The output should consist solely of the line containing "How many circles are in this image?" and the lines that follow it through the end of the data below.
#### Data to use
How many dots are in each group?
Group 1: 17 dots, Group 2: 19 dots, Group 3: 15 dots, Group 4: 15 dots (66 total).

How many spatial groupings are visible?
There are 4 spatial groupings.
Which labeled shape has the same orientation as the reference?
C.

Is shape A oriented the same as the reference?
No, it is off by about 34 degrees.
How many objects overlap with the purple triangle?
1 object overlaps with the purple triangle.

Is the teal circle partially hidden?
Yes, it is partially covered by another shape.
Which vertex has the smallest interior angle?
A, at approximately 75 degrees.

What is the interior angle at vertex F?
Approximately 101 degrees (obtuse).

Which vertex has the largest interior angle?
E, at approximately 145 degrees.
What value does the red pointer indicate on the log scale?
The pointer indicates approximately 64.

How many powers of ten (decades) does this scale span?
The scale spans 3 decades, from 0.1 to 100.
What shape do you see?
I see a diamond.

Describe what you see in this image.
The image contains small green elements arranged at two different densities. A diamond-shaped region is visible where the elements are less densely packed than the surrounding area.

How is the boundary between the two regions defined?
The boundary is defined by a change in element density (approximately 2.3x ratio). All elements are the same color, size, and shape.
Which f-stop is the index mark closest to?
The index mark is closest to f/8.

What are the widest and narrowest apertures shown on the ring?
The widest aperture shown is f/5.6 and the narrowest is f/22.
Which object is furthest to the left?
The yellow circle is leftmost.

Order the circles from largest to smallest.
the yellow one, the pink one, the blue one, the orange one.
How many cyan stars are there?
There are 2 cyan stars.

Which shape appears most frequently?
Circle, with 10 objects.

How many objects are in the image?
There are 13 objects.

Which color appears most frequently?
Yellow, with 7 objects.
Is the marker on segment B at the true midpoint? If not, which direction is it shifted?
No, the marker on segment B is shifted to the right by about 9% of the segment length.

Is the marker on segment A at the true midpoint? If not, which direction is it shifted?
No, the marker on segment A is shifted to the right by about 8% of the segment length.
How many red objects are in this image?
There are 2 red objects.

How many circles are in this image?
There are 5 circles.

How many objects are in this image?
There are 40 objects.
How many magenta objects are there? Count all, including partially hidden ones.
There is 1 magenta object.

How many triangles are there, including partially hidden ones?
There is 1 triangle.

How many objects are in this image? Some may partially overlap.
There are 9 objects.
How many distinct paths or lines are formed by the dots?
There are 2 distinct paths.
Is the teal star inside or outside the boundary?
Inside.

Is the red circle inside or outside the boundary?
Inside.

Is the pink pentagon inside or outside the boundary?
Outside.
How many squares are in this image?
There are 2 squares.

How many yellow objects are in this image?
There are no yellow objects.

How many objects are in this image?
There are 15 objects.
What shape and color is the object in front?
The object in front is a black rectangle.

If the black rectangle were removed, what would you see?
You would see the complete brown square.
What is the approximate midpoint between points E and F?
########
- [Output below]
How many circles are in this image?
There are 5 circles.

How many objects are in this image?
There are 40 objects.
How many magenta objects are there? Count all, including partially hidden ones.
There is 1 magenta object.

How many triangles are there, including partially hidden ones?
There is 1 triangle.

How many objects are in this image? Some may partially overlap.
There are 9 objects.
How many distinct paths or lines are formed by the dots?
There are 2 distinct paths.
Is the teal star inside or outside the boundary?
Inside.

Is the red circle inside or outside the boundary?
Inside.

Is the pink pentagon inside or outside the boundary?
Outside.
How many squares are in this image?
There are 2 squares.

How many yellow objects are in this image?
There are no yellow objects.

How many objects are in this image?
There are 15 objects.
What shape and color is the object in front?
The object in front is a black rectangle.

If the black rectangle were removed, what would you see?
You would see the complete brown square.
What is the approximate midpoint between points E and F?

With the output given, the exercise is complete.